━━━━━ RECORD EXCERPTS

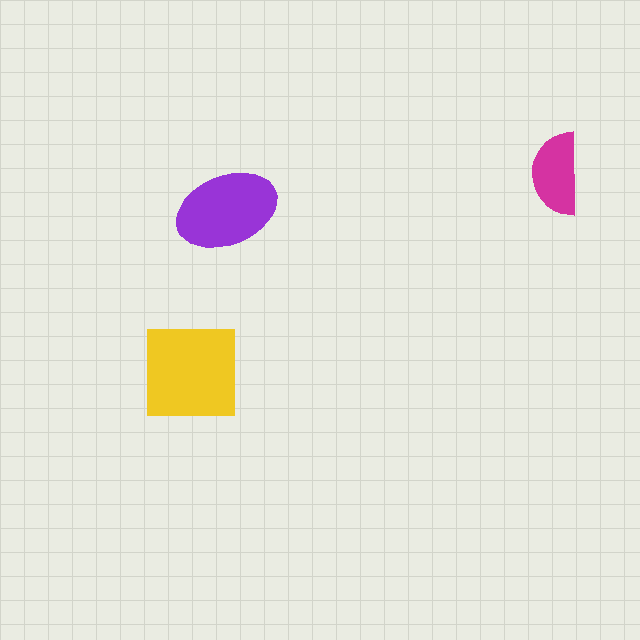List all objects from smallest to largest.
The magenta semicircle, the purple ellipse, the yellow square.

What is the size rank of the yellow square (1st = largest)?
1st.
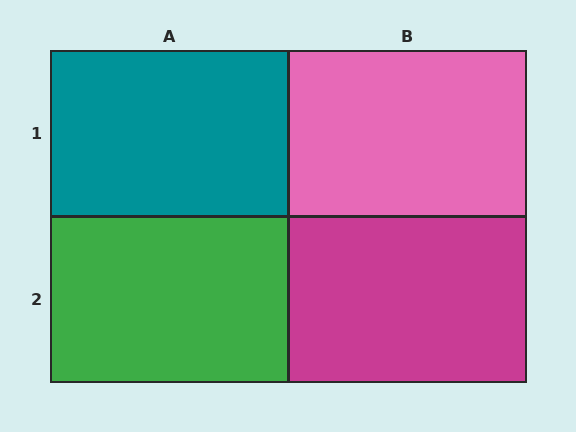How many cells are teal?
1 cell is teal.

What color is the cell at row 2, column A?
Green.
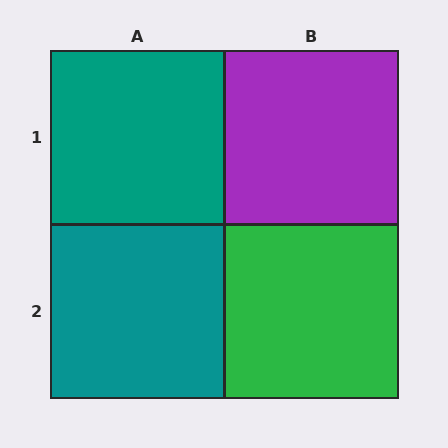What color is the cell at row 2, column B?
Green.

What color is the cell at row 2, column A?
Teal.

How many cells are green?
1 cell is green.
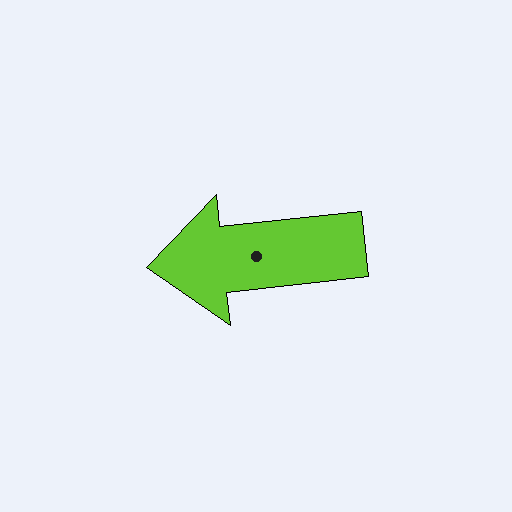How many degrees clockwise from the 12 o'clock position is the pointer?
Approximately 264 degrees.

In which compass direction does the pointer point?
West.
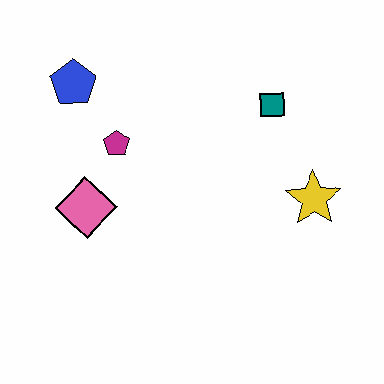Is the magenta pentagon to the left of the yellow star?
Yes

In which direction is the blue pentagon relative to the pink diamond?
The blue pentagon is above the pink diamond.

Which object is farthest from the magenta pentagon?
The yellow star is farthest from the magenta pentagon.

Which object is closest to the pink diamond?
The magenta pentagon is closest to the pink diamond.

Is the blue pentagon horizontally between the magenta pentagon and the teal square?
No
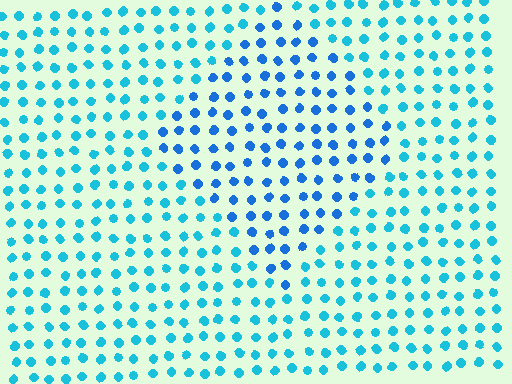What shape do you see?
I see a diamond.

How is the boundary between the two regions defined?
The boundary is defined purely by a slight shift in hue (about 25 degrees). Spacing, size, and orientation are identical on both sides.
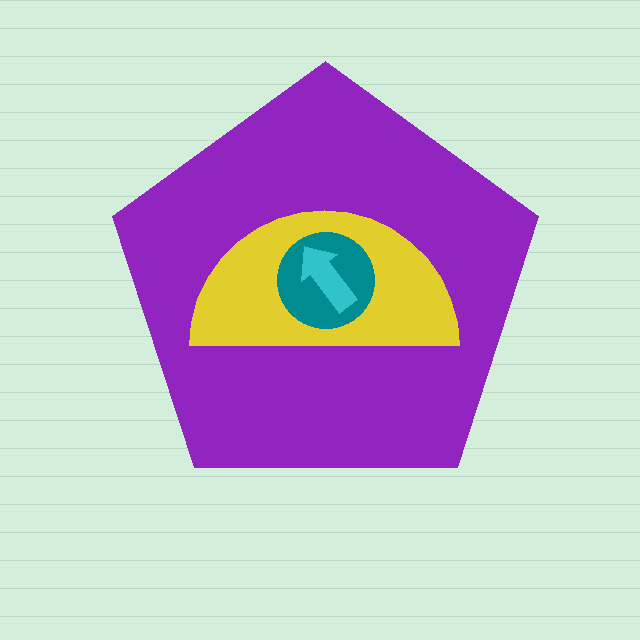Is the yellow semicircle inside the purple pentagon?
Yes.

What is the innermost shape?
The cyan arrow.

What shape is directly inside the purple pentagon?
The yellow semicircle.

━━━━━━━━━━

ACTIVITY:
The copy must begin with the line containing "Is the yellow", end with the last line of the material, match each line exactly, and hold no pictures.

ANSWER:
Is the yellow semicircle inside the purple pentagon?
Yes.

What is the innermost shape?
The cyan arrow.

What shape is directly inside the purple pentagon?
The yellow semicircle.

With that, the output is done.